#### What is needed
Without pictures, repeat exactly the lines from the one containing "Approximately what percentage" through the end of the entries.

(Data extracted from a collection)

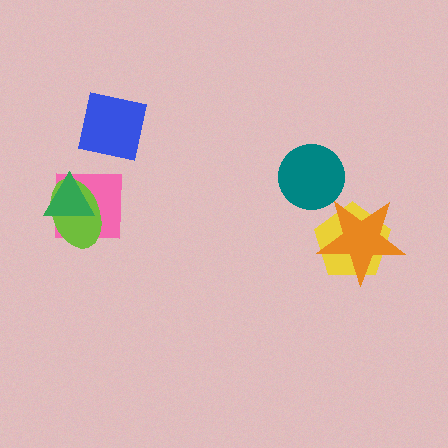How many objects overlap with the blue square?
0 objects overlap with the blue square.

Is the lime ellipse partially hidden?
Yes, it is partially covered by another shape.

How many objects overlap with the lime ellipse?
2 objects overlap with the lime ellipse.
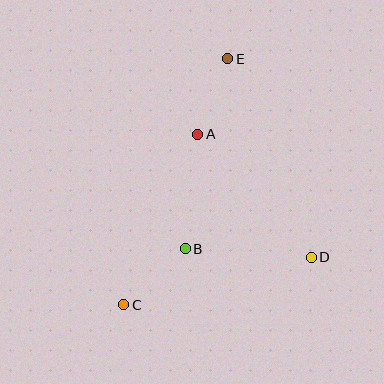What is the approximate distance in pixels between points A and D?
The distance between A and D is approximately 167 pixels.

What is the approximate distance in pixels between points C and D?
The distance between C and D is approximately 193 pixels.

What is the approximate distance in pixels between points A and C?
The distance between A and C is approximately 186 pixels.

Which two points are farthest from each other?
Points C and E are farthest from each other.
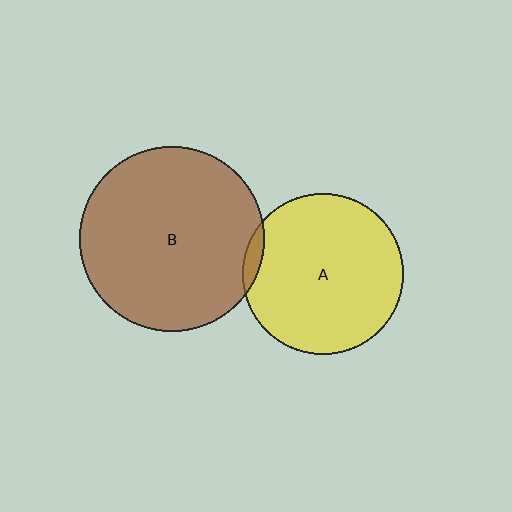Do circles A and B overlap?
Yes.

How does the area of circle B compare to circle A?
Approximately 1.3 times.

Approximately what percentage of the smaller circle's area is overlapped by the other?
Approximately 5%.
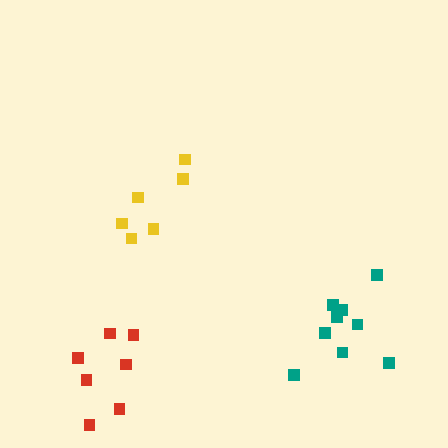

#### Exercise solution
Approximately what percentage of the smaller circle's area is overlapped by the other?
Approximately 5%.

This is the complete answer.